• EXERCISE
Repeat the listing that follows, character for character, minus the pictures.

***

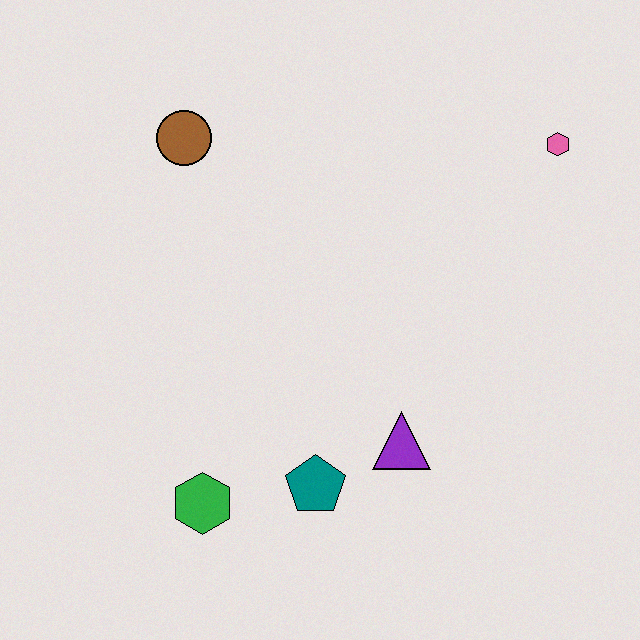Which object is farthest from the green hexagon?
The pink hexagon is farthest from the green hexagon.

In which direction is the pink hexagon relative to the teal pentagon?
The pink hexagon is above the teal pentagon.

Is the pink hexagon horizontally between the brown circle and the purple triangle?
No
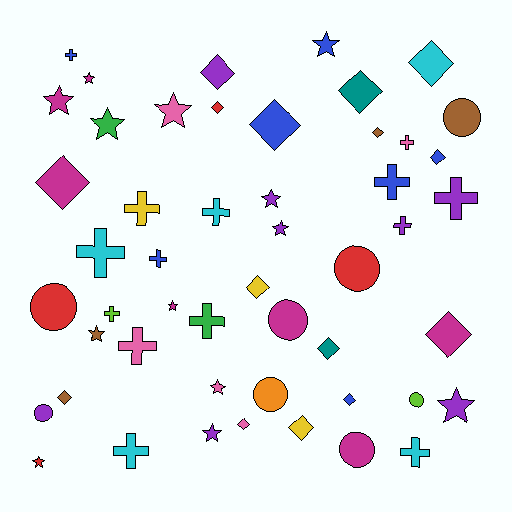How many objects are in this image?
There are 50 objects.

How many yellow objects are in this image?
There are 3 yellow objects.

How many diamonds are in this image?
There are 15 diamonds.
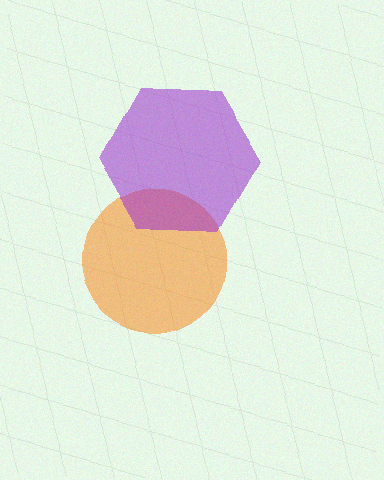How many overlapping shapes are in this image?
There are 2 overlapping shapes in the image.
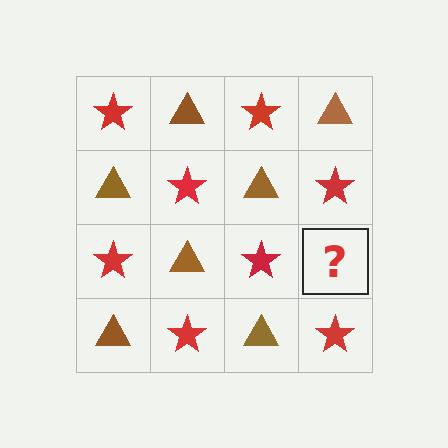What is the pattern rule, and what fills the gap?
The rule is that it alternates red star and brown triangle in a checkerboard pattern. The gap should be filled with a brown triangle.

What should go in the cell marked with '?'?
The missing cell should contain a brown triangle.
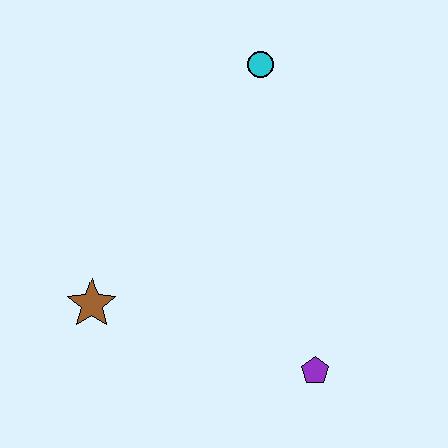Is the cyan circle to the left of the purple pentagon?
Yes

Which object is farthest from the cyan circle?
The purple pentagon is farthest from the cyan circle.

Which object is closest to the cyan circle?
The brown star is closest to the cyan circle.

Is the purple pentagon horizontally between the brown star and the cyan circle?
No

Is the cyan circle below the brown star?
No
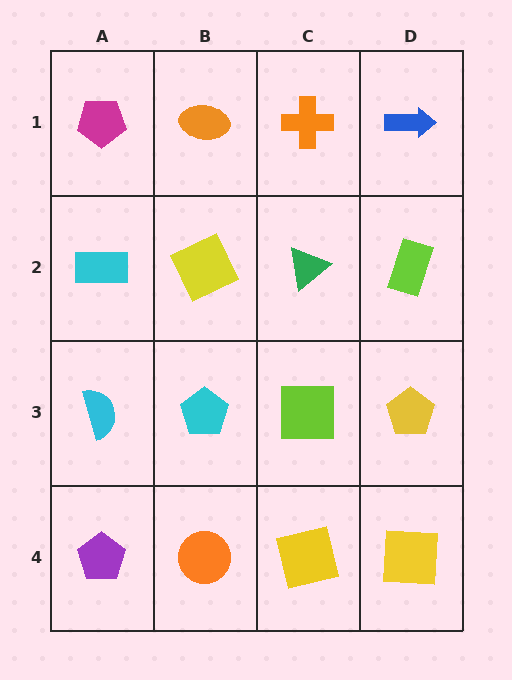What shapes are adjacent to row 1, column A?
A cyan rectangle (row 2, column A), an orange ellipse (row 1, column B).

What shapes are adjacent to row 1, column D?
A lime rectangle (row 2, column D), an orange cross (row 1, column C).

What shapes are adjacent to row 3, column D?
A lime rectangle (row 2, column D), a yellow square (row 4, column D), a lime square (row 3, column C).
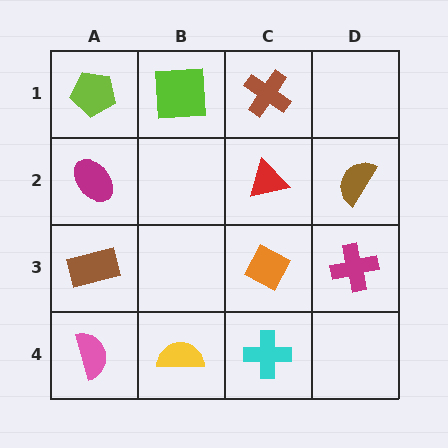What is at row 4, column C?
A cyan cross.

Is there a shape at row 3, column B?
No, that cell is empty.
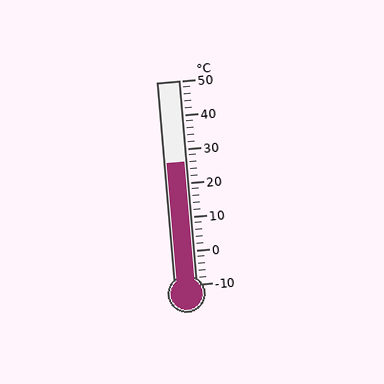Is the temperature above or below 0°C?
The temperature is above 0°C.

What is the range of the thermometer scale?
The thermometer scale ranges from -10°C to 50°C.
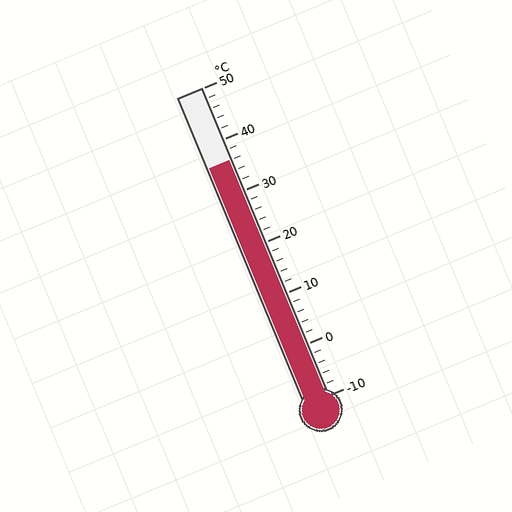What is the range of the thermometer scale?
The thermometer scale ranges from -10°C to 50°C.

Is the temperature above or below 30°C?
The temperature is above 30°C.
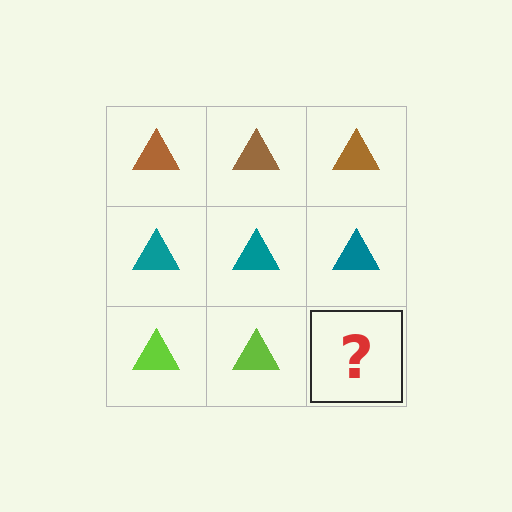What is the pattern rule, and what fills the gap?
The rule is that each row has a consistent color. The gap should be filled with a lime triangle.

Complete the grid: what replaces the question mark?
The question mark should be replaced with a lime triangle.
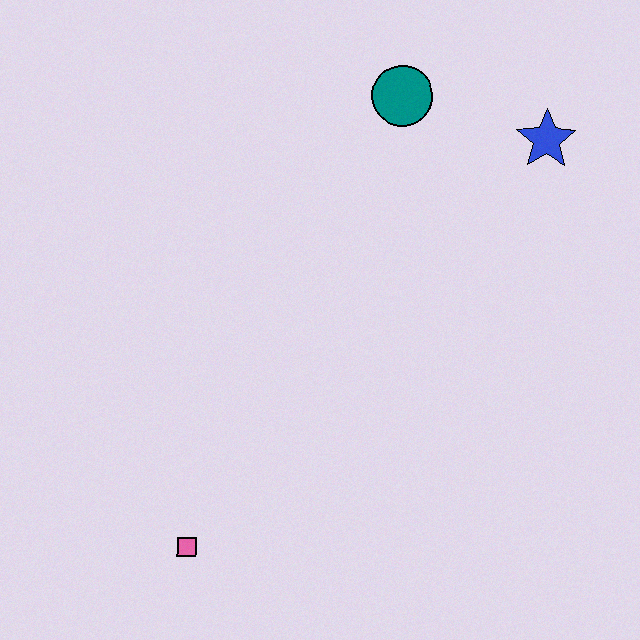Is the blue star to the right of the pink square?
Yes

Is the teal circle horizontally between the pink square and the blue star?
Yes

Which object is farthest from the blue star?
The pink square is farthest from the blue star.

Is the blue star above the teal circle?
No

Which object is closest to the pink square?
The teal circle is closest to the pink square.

***

• SOLUTION FOR THIS PROBLEM
Which object is farthest from the green hexagon?
The pink hexagon is farthest from the green hexagon.

In which direction is the pink hexagon relative to the teal pentagon?
The pink hexagon is above the teal pentagon.

Is the pink hexagon horizontally between the brown circle and the purple triangle?
No
How many objects are in this image?
There are 50 objects.

How many yellow objects are in this image?
There are 3 yellow objects.

How many diamonds are in this image?
There are 15 diamonds.
How many overlapping shapes are in this image?
There are 2 overlapping shapes in the image.
What is the pattern rule, and what fills the gap?
The rule is that it alternates red star and brown triangle in a checkerboard pattern. The gap should be filled with a brown triangle.

What should go in the cell marked with '?'?
The missing cell should contain a brown triangle.
Is the cyan circle to the left of the purple pentagon?
Yes

Which object is farthest from the cyan circle?
The purple pentagon is farthest from the cyan circle.

Which object is closest to the cyan circle?
The brown star is closest to the cyan circle.

Is the purple pentagon horizontally between the brown star and the cyan circle?
No

Is the cyan circle below the brown star?
No
What shapes are adjacent to row 1, column A?
A cyan rectangle (row 2, column A), an orange ellipse (row 1, column B).

What shapes are adjacent to row 1, column D?
A lime rectangle (row 2, column D), an orange cross (row 1, column C).

What shapes are adjacent to row 3, column D?
A lime rectangle (row 2, column D), a yellow square (row 4, column D), a lime square (row 3, column C).
What is at row 4, column C?
A cyan cross.

Is there a shape at row 3, column B?
No, that cell is empty.
Is the temperature above or below 0°C?
The temperature is above 0°C.

What is the range of the thermometer scale?
The thermometer scale ranges from -10°C to 50°C.
What is the range of the thermometer scale?
The thermometer scale ranges from -10°C to 50°C.

Is the temperature above or below 30°C?
The temperature is above 30°C.
What is the pattern rule, and what fills the gap?
The rule is that each row has a consistent color. The gap should be filled with a lime triangle.

Complete the grid: what replaces the question mark?
The question mark should be replaced with a lime triangle.
Is the blue star to the right of the pink square?
Yes

Is the teal circle horizontally between the pink square and the blue star?
Yes

Which object is farthest from the blue star?
The pink square is farthest from the blue star.

Is the blue star above the teal circle?
No

Which object is closest to the pink square?
The teal circle is closest to the pink square.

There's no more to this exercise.